BRIEF – Your task is to transcribe all the entries exactly, excluding pictures.

STORED DATA –
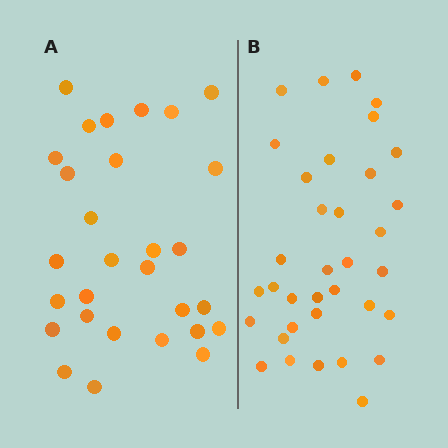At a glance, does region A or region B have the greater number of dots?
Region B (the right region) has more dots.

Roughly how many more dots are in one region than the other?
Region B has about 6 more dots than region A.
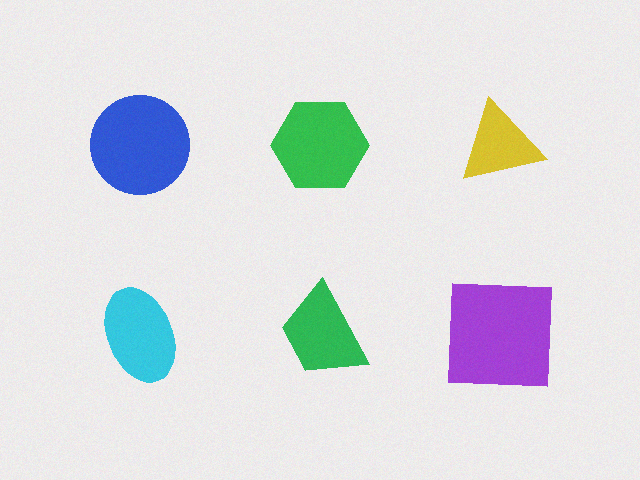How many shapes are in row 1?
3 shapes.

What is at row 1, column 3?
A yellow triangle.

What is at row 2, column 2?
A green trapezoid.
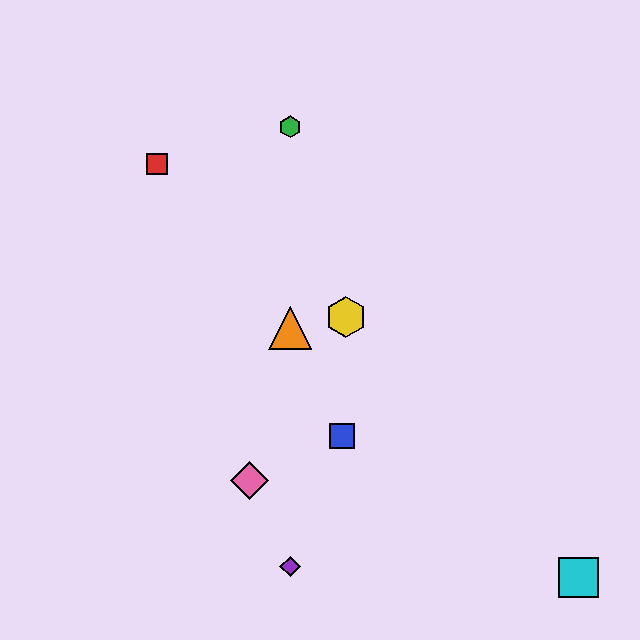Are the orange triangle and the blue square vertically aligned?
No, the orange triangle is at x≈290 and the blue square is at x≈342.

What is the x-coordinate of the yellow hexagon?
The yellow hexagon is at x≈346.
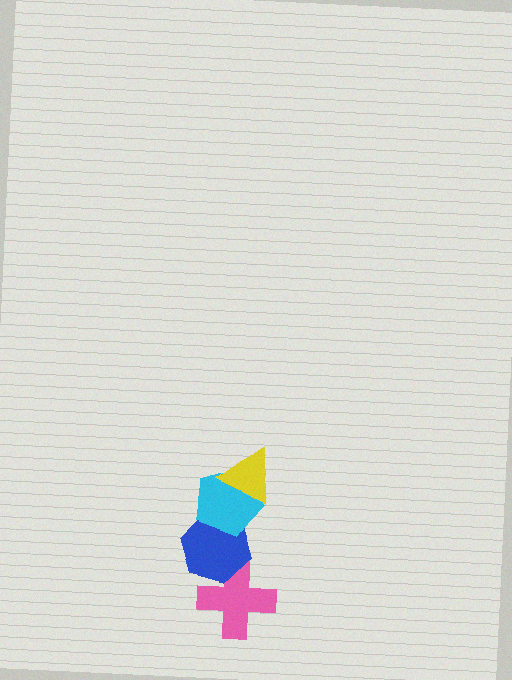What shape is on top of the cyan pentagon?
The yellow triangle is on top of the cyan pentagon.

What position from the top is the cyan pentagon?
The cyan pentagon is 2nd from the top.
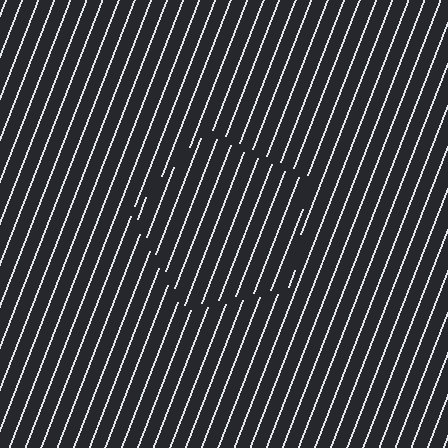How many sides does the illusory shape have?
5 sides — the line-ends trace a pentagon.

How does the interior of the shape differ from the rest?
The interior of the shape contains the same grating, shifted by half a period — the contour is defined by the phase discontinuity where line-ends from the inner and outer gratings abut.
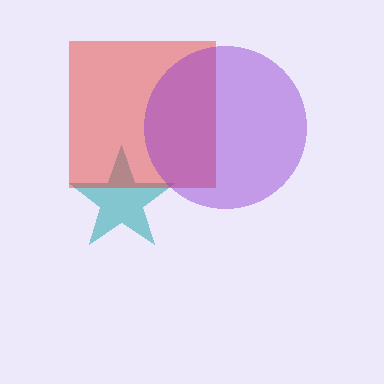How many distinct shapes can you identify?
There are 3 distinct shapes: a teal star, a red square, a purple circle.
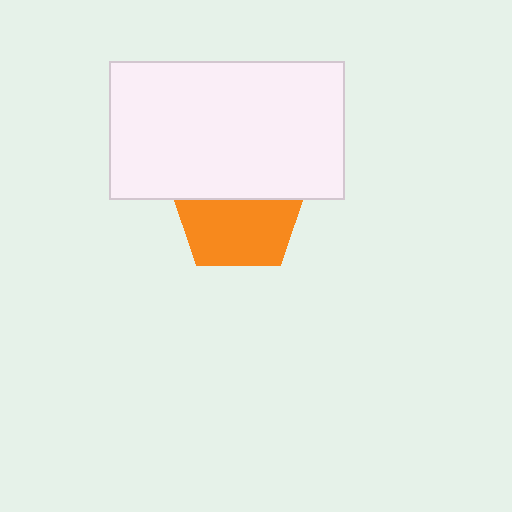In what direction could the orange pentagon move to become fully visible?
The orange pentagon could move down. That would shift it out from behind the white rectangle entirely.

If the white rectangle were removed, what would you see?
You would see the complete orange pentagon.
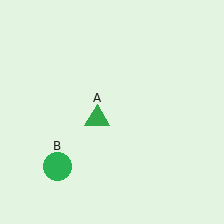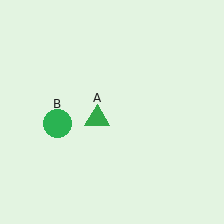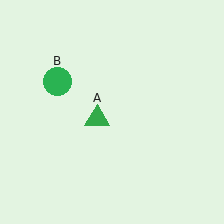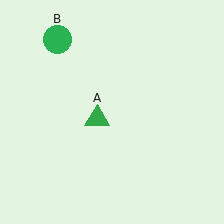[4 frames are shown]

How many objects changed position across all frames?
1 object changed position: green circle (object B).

ANSWER TO THE EXERCISE –
At a glance, does region A or region B have the greater number of dots?
Region B (the right region) has more dots.

Roughly how many more dots are in one region than the other?
Region B has about 6 more dots than region A.
How many shapes are in row 1?
3 shapes.

What is at row 1, column 3?
A yellow triangle.

What is at row 2, column 2?
A green trapezoid.
Are the orange triangle and the blue square vertically aligned?
No, the orange triangle is at x≈290 and the blue square is at x≈342.

What is the x-coordinate of the yellow hexagon?
The yellow hexagon is at x≈346.
What shape is on top of the cyan pentagon?
The yellow triangle is on top of the cyan pentagon.

What position from the top is the cyan pentagon?
The cyan pentagon is 2nd from the top.
How many sides does the illusory shape have?
5 sides — the line-ends trace a pentagon.

How does the interior of the shape differ from the rest?
The interior of the shape contains the same grating, shifted by half a period — the contour is defined by the phase discontinuity where line-ends from the inner and outer gratings abut.
How many distinct shapes can you identify?
There are 3 distinct shapes: a teal star, a red square, a purple circle.
In what direction could the orange pentagon move to become fully visible?
The orange pentagon could move down. That would shift it out from behind the white rectangle entirely.

If the white rectangle were removed, what would you see?
You would see the complete orange pentagon.
[4 frames are shown]

How many objects changed position across all frames?
1 object changed position: green circle (object B).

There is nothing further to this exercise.